▶ Work required
Only the lines from the line containing "How many objects" through the final line of the entries should be printed, exactly as given, with the pictures left out.

▶ Exercise materials
+++

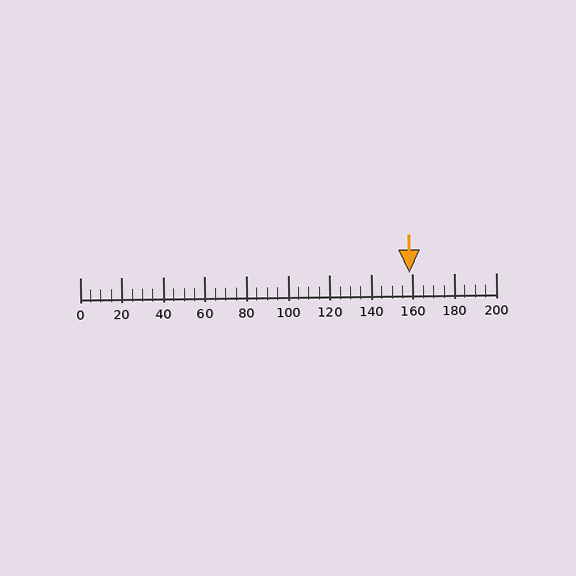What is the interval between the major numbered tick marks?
The major tick marks are spaced 20 units apart.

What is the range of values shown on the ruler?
The ruler shows values from 0 to 200.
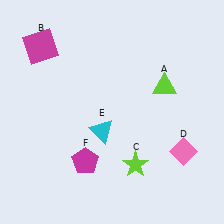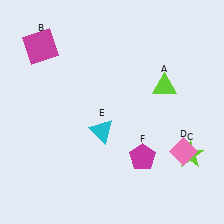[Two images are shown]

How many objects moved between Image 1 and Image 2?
2 objects moved between the two images.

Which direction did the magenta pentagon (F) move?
The magenta pentagon (F) moved right.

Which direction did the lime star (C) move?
The lime star (C) moved right.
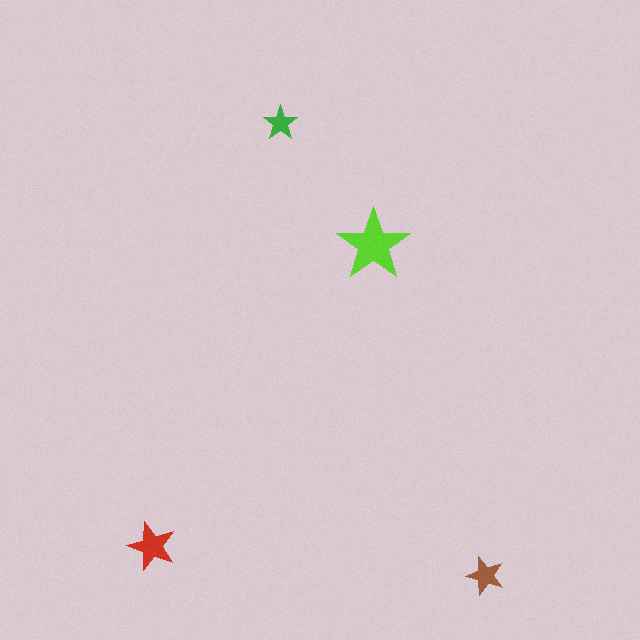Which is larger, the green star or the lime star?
The lime one.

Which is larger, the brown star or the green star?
The brown one.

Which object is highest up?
The green star is topmost.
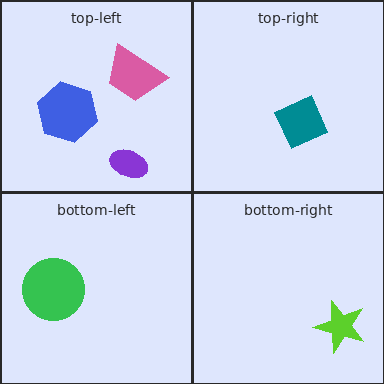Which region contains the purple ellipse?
The top-left region.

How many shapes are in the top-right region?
1.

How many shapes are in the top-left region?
3.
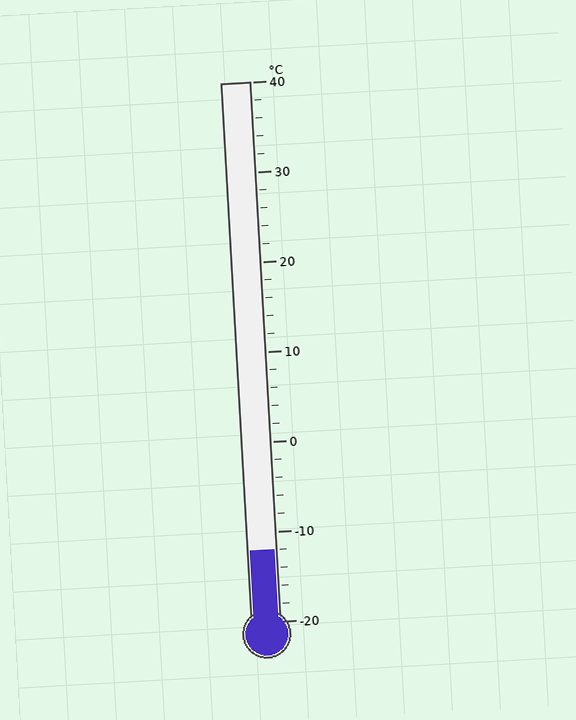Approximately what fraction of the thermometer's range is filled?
The thermometer is filled to approximately 15% of its range.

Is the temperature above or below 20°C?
The temperature is below 20°C.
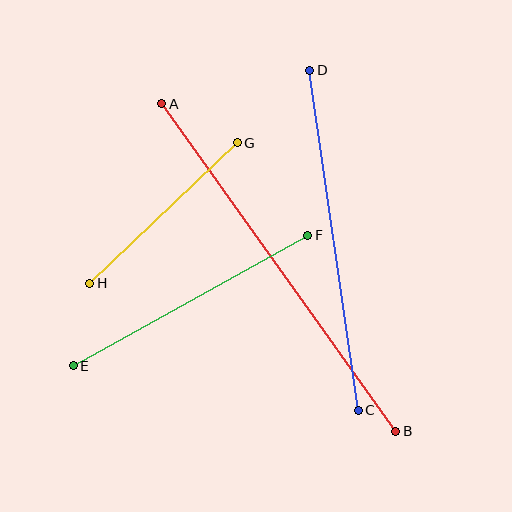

+++

▶ Exercise output
How many objects moved between Image 1 and Image 2?
2 objects moved between the two images.

Which direction did the magenta pentagon (F) move?
The magenta pentagon (F) moved right.

Which direction did the lime star (C) move?
The lime star (C) moved right.
Which is larger, the green star or the lime star?
The lime one.

Which is larger, the brown star or the green star?
The brown one.

Which object is highest up?
The green star is topmost.
Which region contains the purple ellipse?
The top-left region.

How many shapes are in the top-right region?
1.

How many shapes are in the top-left region?
3.
Approximately what fraction of the thermometer's range is filled?
The thermometer is filled to approximately 15% of its range.

Is the temperature above or below 20°C?
The temperature is below 20°C.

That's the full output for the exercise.